MATERIAL PROVIDED ->
■ ■ ■ ■ ■

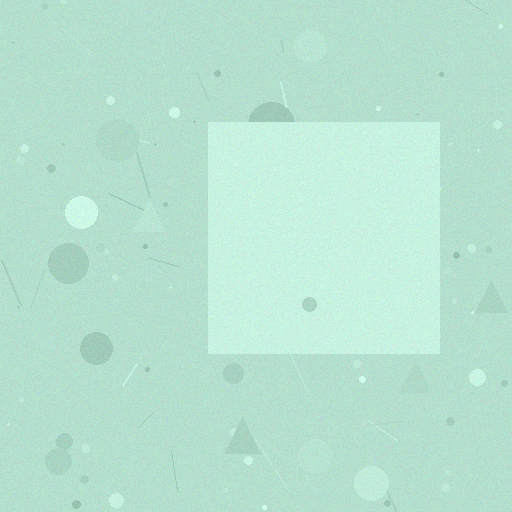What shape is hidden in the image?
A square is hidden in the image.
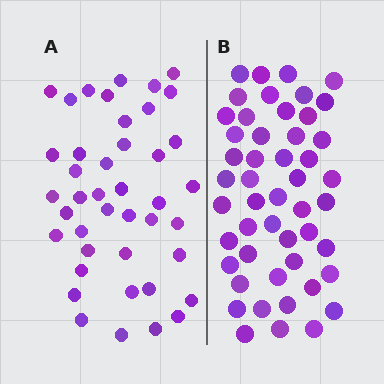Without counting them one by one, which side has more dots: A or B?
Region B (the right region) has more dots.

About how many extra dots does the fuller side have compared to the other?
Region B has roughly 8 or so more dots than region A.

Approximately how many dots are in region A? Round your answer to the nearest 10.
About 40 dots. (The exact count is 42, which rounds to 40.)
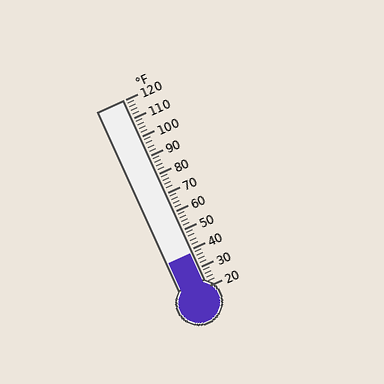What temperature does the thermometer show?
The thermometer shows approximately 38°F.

■ ■ ■ ■ ■

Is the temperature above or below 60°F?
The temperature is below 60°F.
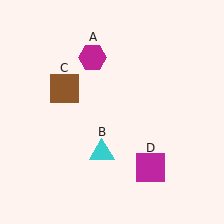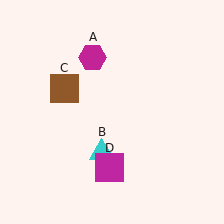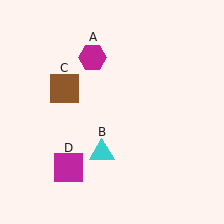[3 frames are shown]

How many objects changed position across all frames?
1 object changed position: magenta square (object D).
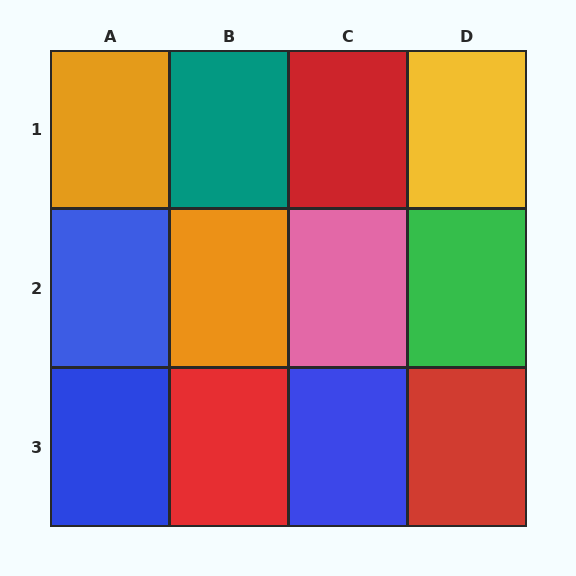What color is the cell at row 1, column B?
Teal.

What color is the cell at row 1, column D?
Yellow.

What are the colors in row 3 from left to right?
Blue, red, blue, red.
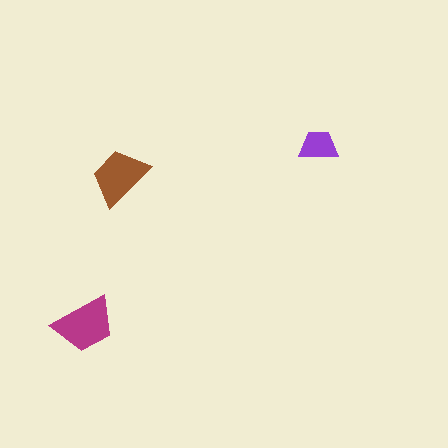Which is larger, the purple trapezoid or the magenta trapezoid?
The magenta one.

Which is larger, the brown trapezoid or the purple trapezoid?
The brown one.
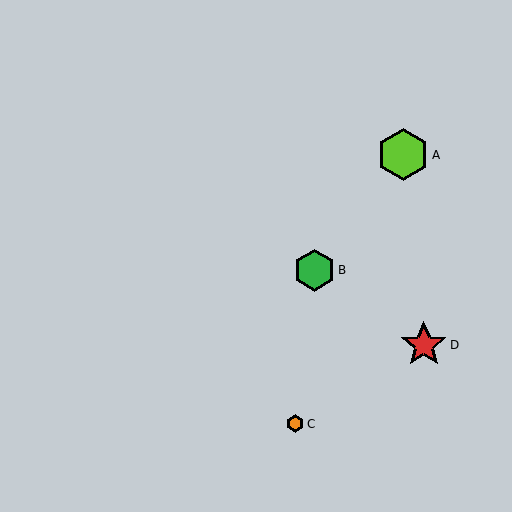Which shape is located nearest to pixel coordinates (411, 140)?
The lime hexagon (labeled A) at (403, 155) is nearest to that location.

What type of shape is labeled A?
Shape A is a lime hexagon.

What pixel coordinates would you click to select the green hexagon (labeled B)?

■ ■ ■ ■ ■

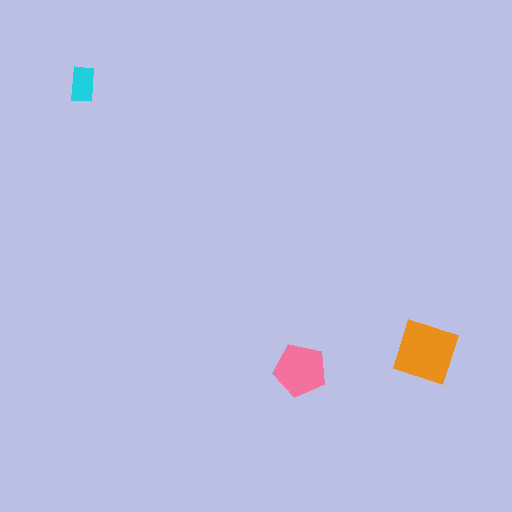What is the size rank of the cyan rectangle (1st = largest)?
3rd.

■ ■ ■ ■ ■

REQUIREMENT ->
Without any pictures, set down the lines from the one holding "Which shape is" through the one holding "What pixel coordinates".

EXPECTED OUTPUT ->
Which shape is located nearest to pixel coordinates (411, 140)?
The lime hexagon (labeled A) at (403, 155) is nearest to that location.

What type of shape is labeled A?
Shape A is a lime hexagon.

What pixel coordinates would you click to select the green hexagon (labeled B)?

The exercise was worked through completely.